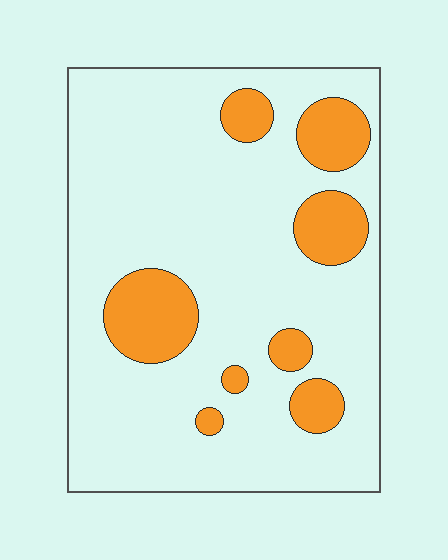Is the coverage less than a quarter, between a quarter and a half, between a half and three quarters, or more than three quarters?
Less than a quarter.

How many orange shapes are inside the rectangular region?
8.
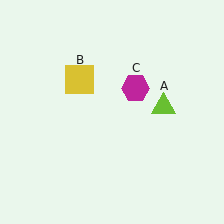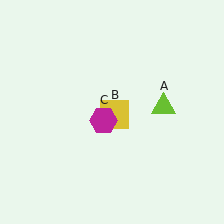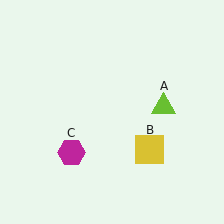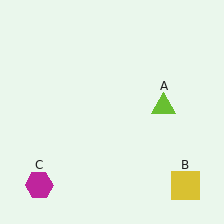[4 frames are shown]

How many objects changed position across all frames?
2 objects changed position: yellow square (object B), magenta hexagon (object C).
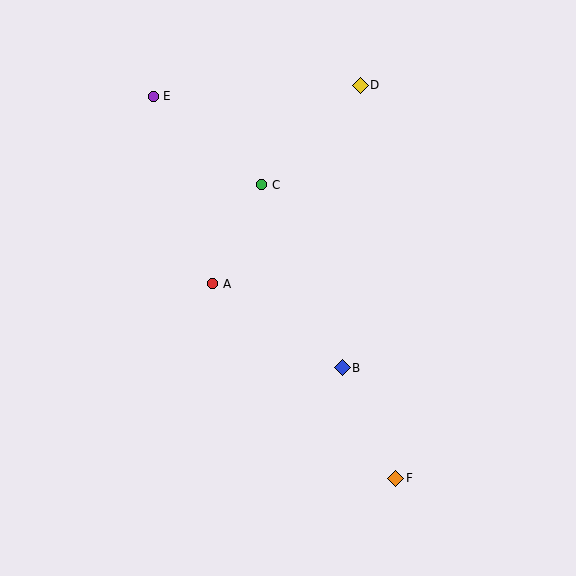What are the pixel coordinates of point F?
Point F is at (396, 478).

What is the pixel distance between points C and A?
The distance between C and A is 111 pixels.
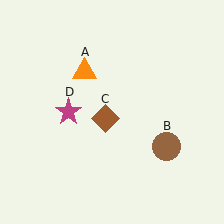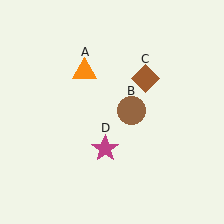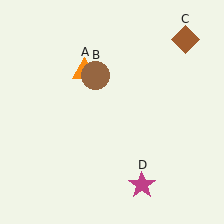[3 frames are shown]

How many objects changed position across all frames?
3 objects changed position: brown circle (object B), brown diamond (object C), magenta star (object D).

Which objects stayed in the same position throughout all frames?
Orange triangle (object A) remained stationary.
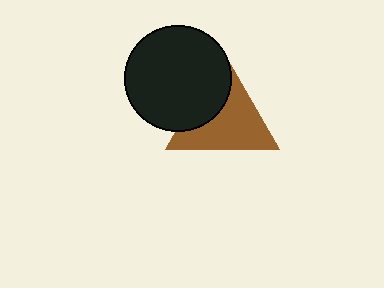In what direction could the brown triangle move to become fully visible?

* * *

Objective
All preceding records should be duplicated verbatim, images excepted.

Complete response
Is the coverage less than a quarter, between a quarter and a half, between a half and three quarters, or more than three quarters?
Less than a quarter.

How many orange shapes are inside the rectangular region?
8.
[4 frames are shown]

How many objects changed position across all frames?
2 objects changed position: yellow square (object B), magenta hexagon (object C).
What are the pixel coordinates of point F?
Point F is at (396, 478).

What is the pixel distance between points C and A?
The distance between C and A is 111 pixels.
[3 frames are shown]

How many objects changed position across all frames?
3 objects changed position: brown circle (object B), brown diamond (object C), magenta star (object D).

Which objects stayed in the same position throughout all frames?
Orange triangle (object A) remained stationary.
In what direction could the brown triangle move to become fully visible?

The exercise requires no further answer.